Task description:
Will you restate verbatim the lines running from the line with "What is at row 3, column 2?" to the end of the data, leaving out everything else?

Information shown:
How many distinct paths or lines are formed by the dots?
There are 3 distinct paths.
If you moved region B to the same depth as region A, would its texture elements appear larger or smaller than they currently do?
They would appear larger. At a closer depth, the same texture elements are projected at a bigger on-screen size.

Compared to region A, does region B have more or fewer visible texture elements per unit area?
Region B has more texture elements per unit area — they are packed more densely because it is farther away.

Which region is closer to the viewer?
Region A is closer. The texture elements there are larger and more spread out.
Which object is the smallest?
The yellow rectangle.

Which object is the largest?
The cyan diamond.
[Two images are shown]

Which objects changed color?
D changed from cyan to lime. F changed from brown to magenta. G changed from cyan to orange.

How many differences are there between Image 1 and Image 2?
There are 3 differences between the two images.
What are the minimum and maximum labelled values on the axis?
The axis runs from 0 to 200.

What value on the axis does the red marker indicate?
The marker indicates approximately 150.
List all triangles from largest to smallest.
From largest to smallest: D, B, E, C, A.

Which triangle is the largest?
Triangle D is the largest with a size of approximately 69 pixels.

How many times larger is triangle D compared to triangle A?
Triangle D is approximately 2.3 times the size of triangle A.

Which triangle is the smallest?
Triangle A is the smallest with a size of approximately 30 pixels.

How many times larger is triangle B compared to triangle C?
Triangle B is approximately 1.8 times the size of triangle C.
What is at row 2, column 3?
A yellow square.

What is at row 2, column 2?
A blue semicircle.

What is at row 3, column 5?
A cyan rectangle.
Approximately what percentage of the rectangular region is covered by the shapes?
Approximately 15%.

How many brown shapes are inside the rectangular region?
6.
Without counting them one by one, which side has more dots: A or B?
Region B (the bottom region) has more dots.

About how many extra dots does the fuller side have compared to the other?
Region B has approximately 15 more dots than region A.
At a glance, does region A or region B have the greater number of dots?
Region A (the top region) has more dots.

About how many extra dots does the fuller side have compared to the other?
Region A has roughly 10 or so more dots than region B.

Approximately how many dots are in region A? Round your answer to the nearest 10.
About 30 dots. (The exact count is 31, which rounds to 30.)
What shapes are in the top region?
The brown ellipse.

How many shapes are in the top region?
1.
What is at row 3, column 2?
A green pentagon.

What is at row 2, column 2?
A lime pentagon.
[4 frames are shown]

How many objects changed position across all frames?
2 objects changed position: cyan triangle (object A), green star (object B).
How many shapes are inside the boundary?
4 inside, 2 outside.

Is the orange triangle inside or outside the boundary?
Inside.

Response to this exercise:
What is at row 3, column 2?
A green pentagon.

What is at row 2, column 2?
A lime pentagon.
[4 frames are shown]

How many objects changed position across all frames?
2 objects changed position: cyan triangle (object A), green star (object B).
How many shapes are inside the boundary?
4 inside, 2 outside.

Is the orange triangle inside or outside the boundary?
Inside.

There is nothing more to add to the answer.